**Challenge**
Print verbatim every line starting at the one that contains "What color is the cell at row 3, column A?" and ending at the final line of the records; include both endpoints.

================================

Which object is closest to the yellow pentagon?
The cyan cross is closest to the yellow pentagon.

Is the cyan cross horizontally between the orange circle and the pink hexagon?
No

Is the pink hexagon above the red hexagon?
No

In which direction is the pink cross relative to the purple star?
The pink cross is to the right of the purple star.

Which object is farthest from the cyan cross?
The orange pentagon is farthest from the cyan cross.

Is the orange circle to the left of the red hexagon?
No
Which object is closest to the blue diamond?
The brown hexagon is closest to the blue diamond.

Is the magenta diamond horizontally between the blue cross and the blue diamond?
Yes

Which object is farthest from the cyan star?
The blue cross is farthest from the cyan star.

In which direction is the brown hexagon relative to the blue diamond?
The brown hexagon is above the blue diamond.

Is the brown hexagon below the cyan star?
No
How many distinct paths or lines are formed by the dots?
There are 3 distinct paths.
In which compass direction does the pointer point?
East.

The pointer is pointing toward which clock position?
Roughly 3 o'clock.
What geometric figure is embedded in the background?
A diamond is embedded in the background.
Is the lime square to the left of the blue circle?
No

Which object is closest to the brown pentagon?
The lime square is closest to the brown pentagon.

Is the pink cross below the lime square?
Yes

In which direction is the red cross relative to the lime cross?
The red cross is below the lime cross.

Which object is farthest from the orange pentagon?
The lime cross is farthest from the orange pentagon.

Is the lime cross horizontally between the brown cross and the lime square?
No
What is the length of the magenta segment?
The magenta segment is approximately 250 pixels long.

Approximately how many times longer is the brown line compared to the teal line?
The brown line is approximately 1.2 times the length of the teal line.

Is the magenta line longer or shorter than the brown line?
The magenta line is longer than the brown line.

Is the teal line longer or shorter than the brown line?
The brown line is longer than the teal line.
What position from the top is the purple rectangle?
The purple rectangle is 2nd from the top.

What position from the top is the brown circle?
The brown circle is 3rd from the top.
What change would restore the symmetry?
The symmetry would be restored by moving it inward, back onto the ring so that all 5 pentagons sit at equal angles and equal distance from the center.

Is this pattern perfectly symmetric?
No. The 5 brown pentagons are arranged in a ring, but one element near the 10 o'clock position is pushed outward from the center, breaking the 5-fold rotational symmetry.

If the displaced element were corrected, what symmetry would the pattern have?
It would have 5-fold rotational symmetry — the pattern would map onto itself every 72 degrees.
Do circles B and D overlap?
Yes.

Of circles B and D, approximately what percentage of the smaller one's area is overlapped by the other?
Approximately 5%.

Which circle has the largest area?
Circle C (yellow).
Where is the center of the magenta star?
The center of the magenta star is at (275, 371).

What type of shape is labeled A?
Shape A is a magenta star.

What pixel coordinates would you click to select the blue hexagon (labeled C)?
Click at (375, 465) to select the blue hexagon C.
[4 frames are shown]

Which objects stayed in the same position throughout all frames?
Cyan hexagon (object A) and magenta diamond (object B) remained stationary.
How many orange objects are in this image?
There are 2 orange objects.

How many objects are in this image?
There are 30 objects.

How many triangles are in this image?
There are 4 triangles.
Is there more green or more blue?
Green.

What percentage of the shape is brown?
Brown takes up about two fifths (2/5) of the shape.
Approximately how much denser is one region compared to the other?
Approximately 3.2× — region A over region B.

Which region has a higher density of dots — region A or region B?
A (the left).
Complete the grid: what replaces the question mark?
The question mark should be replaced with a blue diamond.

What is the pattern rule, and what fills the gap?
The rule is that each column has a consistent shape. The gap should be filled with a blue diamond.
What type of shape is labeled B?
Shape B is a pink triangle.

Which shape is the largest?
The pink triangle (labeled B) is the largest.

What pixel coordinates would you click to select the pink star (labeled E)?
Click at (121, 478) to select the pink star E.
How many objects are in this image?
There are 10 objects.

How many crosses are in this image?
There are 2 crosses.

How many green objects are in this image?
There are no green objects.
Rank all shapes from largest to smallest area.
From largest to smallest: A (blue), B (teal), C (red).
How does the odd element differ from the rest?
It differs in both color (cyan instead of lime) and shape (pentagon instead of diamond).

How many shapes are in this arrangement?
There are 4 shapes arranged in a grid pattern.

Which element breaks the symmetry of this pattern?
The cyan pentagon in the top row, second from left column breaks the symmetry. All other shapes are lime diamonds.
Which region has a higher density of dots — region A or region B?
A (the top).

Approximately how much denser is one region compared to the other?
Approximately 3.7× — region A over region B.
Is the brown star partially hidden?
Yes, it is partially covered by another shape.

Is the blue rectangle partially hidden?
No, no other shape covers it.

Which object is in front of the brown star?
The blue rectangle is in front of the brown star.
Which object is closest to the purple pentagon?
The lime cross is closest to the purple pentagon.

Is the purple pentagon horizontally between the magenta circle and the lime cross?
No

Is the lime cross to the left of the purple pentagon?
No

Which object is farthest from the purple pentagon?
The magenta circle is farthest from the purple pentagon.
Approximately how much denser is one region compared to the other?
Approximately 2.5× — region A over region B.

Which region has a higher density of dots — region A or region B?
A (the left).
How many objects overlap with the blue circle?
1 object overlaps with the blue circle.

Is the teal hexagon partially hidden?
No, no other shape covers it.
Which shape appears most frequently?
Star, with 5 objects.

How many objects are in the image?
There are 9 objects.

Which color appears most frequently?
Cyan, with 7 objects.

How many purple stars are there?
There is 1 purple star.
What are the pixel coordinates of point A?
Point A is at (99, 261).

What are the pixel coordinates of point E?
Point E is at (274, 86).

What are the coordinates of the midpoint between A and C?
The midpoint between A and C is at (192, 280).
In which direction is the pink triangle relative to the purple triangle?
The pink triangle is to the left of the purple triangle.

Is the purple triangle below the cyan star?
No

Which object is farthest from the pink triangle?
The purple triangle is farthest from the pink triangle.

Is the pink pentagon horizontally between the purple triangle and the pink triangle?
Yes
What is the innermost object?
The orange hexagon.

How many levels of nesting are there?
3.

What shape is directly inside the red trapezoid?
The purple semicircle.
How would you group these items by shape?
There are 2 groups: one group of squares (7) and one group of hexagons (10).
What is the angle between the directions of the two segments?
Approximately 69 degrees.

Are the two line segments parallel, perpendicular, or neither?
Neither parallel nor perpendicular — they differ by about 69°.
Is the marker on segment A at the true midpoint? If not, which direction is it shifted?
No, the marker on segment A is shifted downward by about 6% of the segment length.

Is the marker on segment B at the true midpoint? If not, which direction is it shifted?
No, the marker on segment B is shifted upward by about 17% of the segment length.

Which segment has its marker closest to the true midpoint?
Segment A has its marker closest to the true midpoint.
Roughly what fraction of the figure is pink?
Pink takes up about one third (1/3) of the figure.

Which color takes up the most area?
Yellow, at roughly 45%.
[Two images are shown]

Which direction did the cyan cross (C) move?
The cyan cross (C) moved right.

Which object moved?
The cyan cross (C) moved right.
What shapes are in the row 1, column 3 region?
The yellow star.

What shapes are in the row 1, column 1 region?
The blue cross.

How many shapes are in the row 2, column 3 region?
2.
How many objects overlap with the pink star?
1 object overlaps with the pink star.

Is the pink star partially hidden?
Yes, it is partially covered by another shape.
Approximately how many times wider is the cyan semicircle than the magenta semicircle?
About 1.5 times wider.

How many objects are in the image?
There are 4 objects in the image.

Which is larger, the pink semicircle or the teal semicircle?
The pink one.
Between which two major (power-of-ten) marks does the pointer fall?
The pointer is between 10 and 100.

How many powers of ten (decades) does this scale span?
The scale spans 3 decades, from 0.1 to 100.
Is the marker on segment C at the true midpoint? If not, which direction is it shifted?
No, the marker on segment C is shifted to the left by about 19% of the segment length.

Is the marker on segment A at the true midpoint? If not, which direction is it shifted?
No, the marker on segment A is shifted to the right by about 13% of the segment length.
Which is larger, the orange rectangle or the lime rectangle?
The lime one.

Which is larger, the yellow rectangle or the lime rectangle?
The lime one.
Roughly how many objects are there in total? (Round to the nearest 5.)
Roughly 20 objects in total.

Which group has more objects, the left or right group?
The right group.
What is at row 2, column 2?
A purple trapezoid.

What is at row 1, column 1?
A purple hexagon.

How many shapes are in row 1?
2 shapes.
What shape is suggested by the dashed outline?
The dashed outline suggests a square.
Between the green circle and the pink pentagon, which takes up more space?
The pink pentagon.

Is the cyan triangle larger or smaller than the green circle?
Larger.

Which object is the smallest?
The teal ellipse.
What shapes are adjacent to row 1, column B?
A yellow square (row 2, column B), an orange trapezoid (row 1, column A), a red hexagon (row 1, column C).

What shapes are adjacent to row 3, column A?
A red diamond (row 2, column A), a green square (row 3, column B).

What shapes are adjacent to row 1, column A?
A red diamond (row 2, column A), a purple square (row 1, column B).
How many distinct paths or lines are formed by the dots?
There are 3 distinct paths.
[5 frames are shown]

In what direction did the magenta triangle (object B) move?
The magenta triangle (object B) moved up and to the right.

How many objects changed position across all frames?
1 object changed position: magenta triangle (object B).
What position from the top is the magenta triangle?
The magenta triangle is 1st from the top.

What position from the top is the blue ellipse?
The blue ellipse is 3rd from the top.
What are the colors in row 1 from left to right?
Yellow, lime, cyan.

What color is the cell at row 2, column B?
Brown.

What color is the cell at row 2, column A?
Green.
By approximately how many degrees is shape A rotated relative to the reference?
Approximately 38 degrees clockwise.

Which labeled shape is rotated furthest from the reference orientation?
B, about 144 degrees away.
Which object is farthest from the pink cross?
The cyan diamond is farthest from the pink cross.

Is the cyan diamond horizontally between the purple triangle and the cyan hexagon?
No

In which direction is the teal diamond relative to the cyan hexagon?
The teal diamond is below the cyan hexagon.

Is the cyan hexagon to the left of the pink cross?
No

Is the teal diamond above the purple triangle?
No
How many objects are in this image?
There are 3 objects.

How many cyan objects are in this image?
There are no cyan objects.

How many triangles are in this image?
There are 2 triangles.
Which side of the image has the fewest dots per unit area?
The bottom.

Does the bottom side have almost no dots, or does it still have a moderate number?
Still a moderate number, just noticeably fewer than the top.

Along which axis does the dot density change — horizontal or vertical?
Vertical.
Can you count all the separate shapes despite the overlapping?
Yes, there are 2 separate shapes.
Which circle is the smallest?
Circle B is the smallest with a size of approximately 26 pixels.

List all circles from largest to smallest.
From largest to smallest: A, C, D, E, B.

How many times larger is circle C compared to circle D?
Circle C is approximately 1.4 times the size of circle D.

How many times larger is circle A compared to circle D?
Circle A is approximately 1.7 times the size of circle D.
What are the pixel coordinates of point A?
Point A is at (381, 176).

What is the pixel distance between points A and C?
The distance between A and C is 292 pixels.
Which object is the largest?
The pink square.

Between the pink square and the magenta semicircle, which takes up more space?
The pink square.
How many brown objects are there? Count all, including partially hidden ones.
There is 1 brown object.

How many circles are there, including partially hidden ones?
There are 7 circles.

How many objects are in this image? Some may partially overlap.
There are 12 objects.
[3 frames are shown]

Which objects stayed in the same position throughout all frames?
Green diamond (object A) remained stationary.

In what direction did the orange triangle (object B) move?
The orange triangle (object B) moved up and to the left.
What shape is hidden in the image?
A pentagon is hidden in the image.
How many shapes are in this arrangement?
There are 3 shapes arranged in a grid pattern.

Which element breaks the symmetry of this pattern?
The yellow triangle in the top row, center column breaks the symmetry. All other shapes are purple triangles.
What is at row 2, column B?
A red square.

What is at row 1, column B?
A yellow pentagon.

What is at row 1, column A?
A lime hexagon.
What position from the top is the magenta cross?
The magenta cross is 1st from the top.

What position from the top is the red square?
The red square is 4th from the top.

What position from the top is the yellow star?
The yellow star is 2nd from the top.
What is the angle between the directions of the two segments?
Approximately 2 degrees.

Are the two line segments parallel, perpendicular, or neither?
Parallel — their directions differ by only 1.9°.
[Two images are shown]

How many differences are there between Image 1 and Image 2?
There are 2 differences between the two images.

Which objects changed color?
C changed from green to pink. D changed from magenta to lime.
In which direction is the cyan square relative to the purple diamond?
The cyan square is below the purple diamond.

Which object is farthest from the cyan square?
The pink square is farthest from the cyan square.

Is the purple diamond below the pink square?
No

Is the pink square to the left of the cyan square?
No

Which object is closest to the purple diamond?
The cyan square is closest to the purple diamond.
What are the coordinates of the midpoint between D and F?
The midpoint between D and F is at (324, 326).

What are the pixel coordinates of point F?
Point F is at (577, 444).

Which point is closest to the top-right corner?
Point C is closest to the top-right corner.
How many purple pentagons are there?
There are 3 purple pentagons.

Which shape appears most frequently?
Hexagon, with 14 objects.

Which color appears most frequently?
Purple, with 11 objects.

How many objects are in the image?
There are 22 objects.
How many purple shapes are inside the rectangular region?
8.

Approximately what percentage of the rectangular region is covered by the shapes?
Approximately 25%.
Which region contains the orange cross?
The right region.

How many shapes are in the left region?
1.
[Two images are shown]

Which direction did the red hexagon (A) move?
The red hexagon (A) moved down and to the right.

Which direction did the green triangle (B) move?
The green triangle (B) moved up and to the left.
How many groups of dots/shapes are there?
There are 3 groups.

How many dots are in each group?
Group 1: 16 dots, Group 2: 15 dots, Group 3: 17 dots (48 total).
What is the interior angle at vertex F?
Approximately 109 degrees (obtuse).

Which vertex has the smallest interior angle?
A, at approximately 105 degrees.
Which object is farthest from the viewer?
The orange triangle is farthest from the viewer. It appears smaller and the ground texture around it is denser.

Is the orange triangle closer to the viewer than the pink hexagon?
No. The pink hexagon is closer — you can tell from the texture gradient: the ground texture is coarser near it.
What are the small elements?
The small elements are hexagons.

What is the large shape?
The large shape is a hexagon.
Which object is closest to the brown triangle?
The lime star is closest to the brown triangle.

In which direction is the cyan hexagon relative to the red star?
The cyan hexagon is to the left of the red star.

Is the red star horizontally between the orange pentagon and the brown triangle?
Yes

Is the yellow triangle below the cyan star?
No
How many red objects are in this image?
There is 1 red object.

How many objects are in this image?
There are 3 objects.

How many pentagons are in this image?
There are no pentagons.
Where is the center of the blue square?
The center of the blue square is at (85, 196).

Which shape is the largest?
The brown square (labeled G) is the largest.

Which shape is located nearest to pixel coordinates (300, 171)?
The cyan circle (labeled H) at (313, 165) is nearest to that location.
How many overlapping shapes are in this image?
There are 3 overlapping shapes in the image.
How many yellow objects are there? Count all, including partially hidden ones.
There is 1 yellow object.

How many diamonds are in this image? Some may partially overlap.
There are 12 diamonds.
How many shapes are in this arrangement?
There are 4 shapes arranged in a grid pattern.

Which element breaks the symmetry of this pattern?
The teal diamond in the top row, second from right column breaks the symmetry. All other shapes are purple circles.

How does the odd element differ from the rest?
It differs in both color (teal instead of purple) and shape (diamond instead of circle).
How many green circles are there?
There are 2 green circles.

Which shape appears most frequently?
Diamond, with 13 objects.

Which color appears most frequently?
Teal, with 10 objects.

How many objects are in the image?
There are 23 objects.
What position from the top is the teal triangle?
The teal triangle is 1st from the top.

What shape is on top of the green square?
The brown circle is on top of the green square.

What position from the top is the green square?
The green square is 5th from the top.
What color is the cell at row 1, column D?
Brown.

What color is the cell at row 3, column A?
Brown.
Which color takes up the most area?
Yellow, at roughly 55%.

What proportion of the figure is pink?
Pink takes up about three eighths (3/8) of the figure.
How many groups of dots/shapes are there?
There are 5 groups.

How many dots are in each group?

================================

**Complete answer**
What color is the cell at row 3, column A?
Brown.
Which color takes up the most area?
Yellow, at roughly 55%.

What proportion of the figure is pink?
Pink takes up about three eighths (3/8) of the figure.
How many groups of dots/shapes are there?
There are 5 groups.

How many dots are in each group?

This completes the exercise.